Provided information
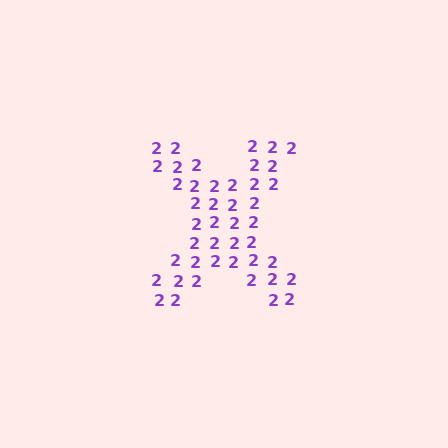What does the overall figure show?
The overall figure shows the letter X.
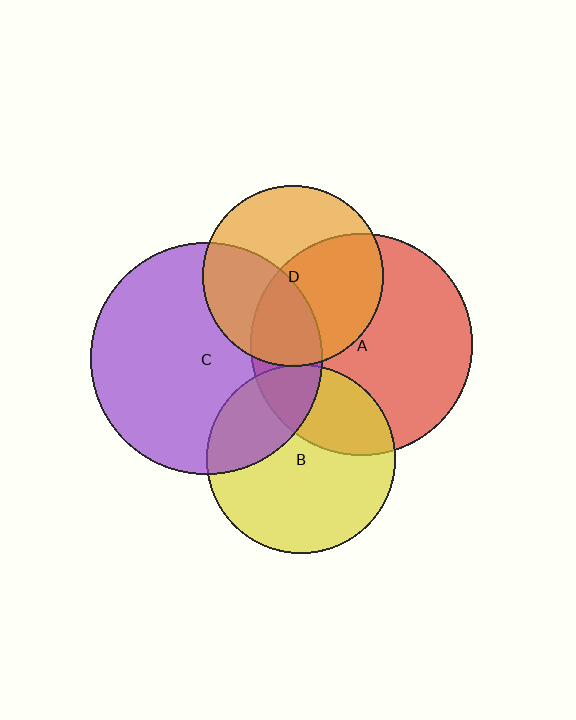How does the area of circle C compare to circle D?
Approximately 1.6 times.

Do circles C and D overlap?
Yes.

Task
Write out the full listing verbatim, excluding its pictures.

Solution
What does the overall figure show?
The overall figure shows the letter X.
How does the area of circle C compare to circle D?
Approximately 1.6 times.

Do circles C and D overlap?
Yes.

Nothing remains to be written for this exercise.